Output the lines of the records from the one containing "How many dots are in each group?" through the last, both ends included. Leave pictures out.

· · · ·

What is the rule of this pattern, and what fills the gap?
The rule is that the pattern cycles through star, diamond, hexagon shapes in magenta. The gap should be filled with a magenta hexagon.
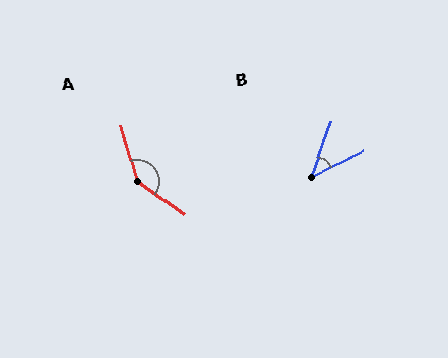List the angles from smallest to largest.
B (45°), A (142°).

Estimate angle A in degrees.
Approximately 142 degrees.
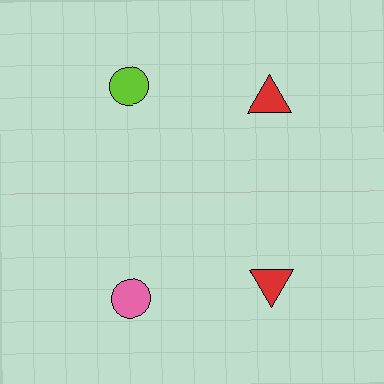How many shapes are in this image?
There are 4 shapes in this image.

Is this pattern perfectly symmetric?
No, the pattern is not perfectly symmetric. The pink circle on the bottom side breaks the symmetry — its mirror counterpart is lime.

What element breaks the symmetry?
The pink circle on the bottom side breaks the symmetry — its mirror counterpart is lime.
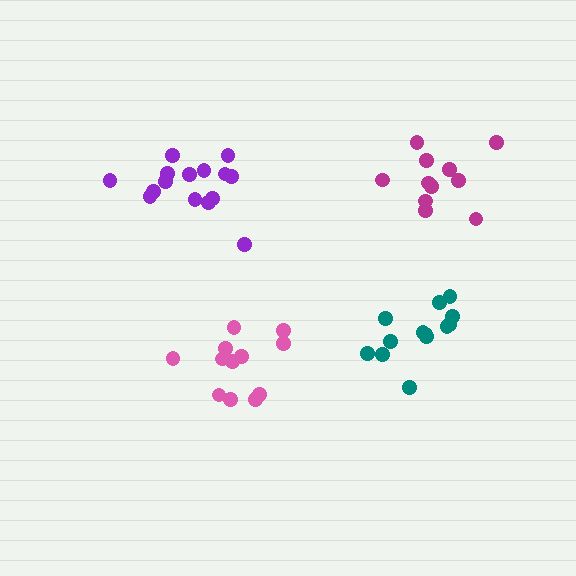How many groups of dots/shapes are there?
There are 4 groups.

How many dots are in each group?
Group 1: 11 dots, Group 2: 12 dots, Group 3: 13 dots, Group 4: 15 dots (51 total).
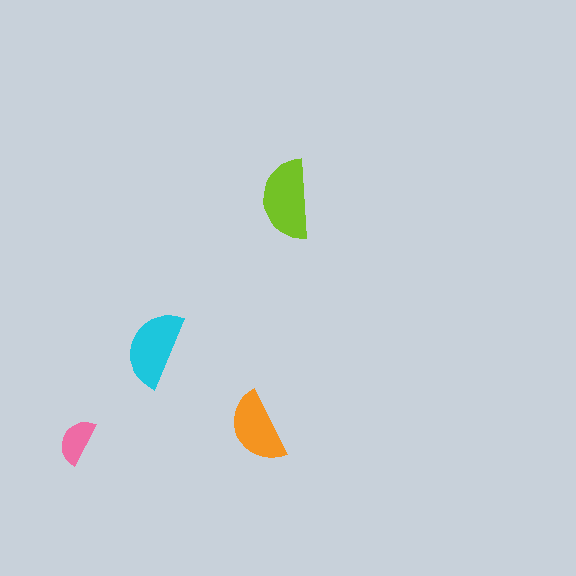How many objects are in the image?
There are 4 objects in the image.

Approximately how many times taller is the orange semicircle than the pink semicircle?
About 1.5 times taller.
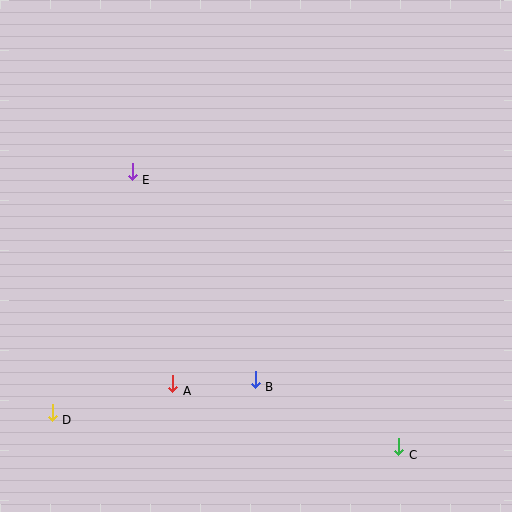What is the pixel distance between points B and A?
The distance between B and A is 83 pixels.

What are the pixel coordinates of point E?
Point E is at (132, 180).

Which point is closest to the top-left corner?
Point E is closest to the top-left corner.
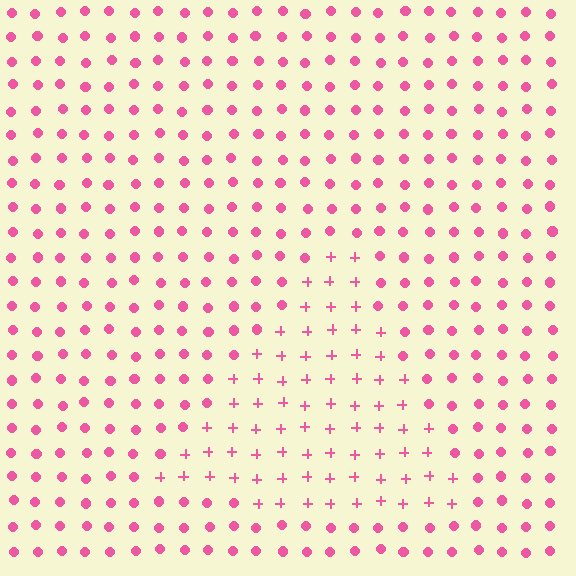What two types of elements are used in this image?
The image uses plus signs inside the triangle region and circles outside it.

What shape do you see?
I see a triangle.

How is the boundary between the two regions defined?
The boundary is defined by a change in element shape: plus signs inside vs. circles outside. All elements share the same color and spacing.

· · · ·

ANSWER BELOW
How many dots are in each group?
Group 1: 11 dots, Group 2: 12 dots, Group 3: 13 dots, Group 4: 15 dots (51 total).
How many objects are in the image?
There are 4 objects in the image.

Approximately how many times taller is the orange semicircle than the pink semicircle?
About 1.5 times taller.
What is the pixel distance between points B and A?
The distance between B and A is 83 pixels.

What are the pixel coordinates of point E?
Point E is at (132, 180).

Which point is closest to the top-left corner?
Point E is closest to the top-left corner.
What two types of elements are used in this image?
The image uses plus signs inside the triangle region and circles outside it.

What shape do you see?
I see a triangle.

How is the boundary between the two regions defined?
The boundary is defined by a change in element shape: plus signs inside vs. circles outside. All elements share the same color and spacing.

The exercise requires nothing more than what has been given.